**DIRECTIONS**
Can you write out all the lines word for word, with no pictures?

**MATERIAL PROVIDED**
BEGIN

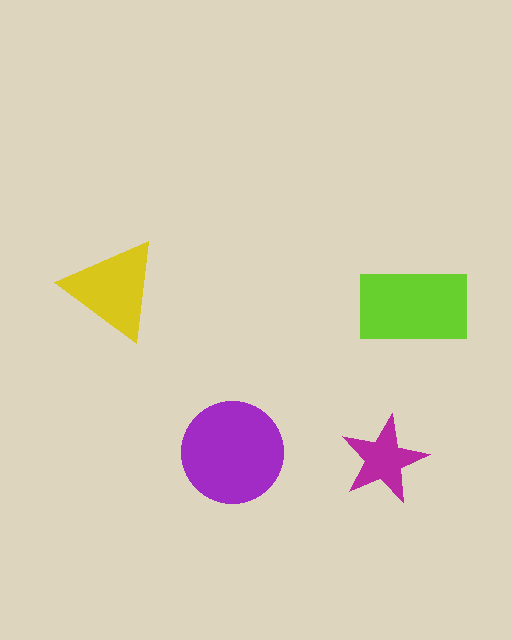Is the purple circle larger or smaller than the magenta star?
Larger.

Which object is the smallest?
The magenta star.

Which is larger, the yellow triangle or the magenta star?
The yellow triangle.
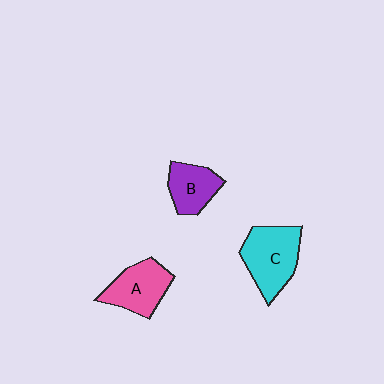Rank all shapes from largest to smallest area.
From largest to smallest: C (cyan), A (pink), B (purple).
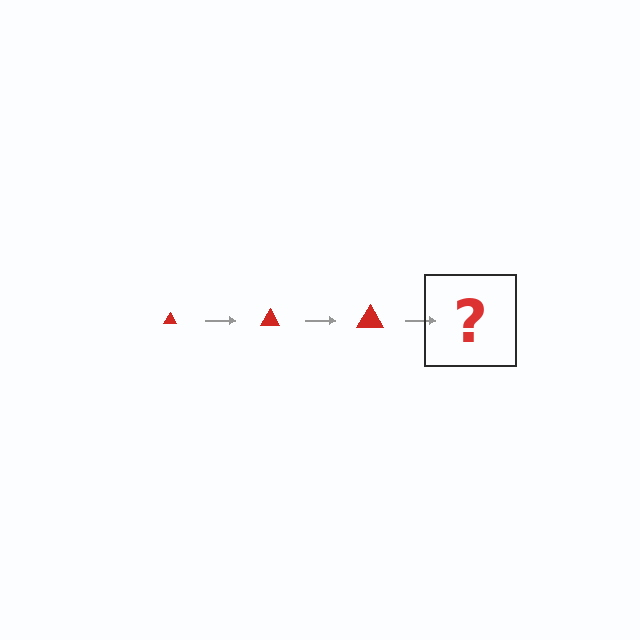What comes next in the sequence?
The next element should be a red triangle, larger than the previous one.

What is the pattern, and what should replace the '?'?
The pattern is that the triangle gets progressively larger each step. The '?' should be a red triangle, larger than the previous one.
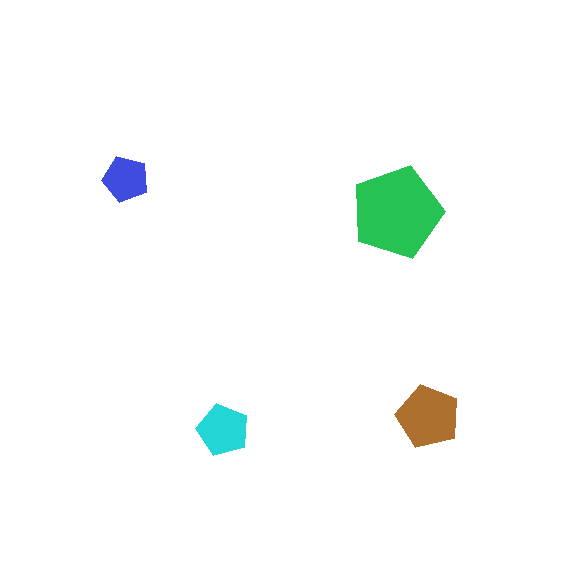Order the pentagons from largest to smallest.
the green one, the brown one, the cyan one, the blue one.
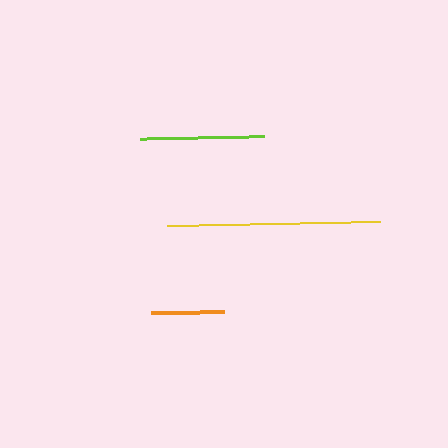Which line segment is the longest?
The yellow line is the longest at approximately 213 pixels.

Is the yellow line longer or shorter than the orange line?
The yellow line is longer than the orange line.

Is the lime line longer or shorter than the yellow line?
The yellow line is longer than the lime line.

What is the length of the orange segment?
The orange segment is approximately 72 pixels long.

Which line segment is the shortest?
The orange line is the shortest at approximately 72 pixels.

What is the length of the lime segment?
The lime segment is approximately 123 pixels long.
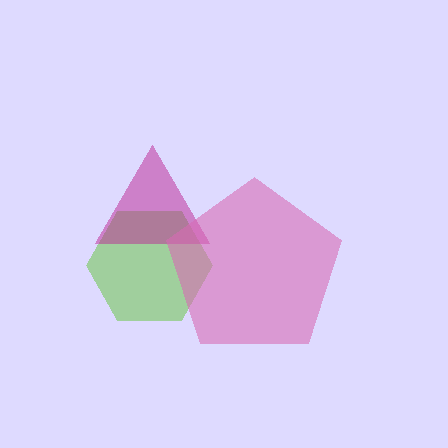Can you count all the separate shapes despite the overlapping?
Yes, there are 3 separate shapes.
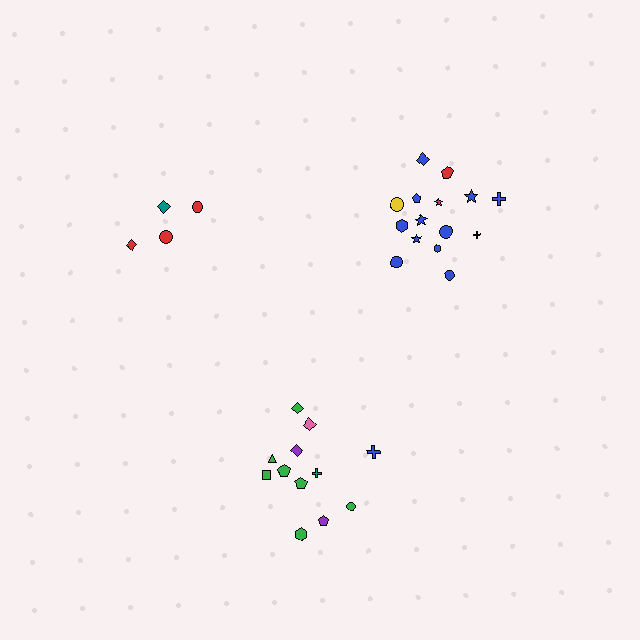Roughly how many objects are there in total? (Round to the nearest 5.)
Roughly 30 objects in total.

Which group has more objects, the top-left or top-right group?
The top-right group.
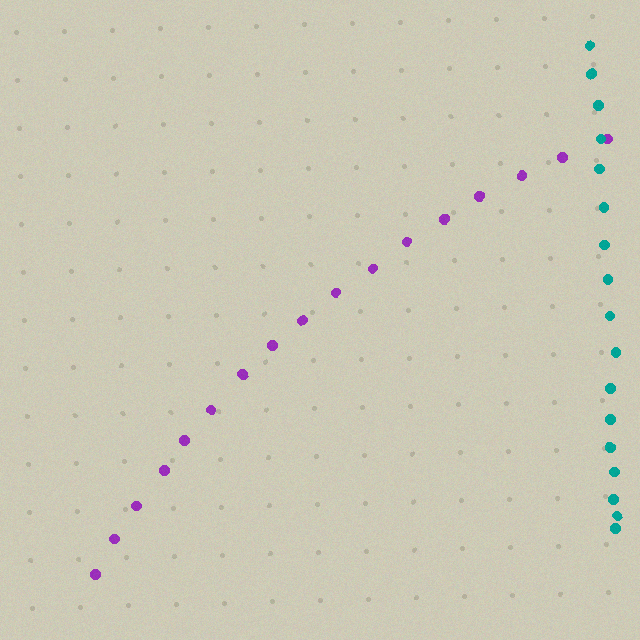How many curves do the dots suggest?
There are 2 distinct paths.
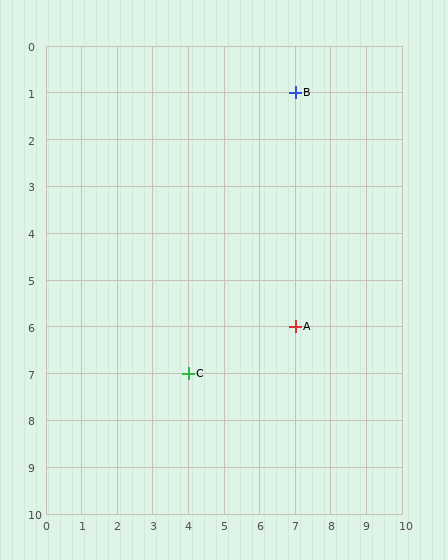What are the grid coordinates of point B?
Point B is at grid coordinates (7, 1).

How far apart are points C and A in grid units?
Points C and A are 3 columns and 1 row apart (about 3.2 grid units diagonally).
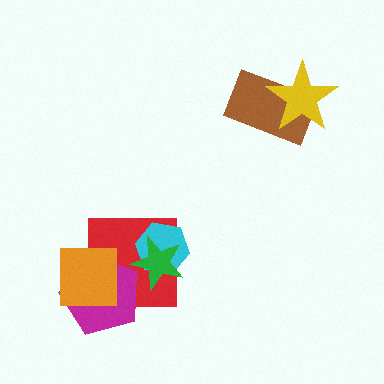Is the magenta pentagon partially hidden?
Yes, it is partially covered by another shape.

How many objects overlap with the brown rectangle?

END

**EXERCISE RESPONSE**
Is the purple circle larger or smaller than the magenta star?
Larger.

Which object is the smallest?
The magenta star.

Which is larger, the yellow triangle or the magenta star?
The yellow triangle.
Rank all shapes from largest to smallest area.
From largest to smallest: C (cyan), A (pink), B (purple).
What comes next in the sequence?
The next element should be a red triangle, larger than the previous one.

What is the pattern, and what should replace the '?'?
The pattern is that the triangle gets progressively larger each step. The '?' should be a red triangle, larger than the previous one.
Order the pentagons from largest to smallest.
the green one, the brown one, the cyan one, the blue one.
Which line segment is the longest?
The yellow line is the longest at approximately 213 pixels.

Is the yellow line longer or shorter than the orange line?
The yellow line is longer than the orange line.

Is the lime line longer or shorter than the yellow line?
The yellow line is longer than the lime line.

What is the length of the orange segment?
The orange segment is approximately 72 pixels long.

Which line segment is the shortest?
The orange line is the shortest at approximately 72 pixels.

What is the length of the lime segment?
The lime segment is approximately 123 pixels long.
Can you count all the separate shapes despite the overlapping?
Yes, there are 3 separate shapes.
Roughly how many objects are there in total? (Round to the nearest 5.)
Roughly 30 objects in total.

Which group has more objects, the top-left or top-right group?
The top-right group.
How many curves do the dots suggest?
There are 2 distinct paths.
What are the grid coordinates of point B?
Point B is at grid coordinates (7, 1).

How far apart are points C and A in grid units?
Points C and A are 3 columns and 1 row apart (about 3.2 grid units diagonally).
Is the magenta pentagon partially hidden?
Yes, it is partially covered by another shape.

How many objects overlap with the brown rectangle?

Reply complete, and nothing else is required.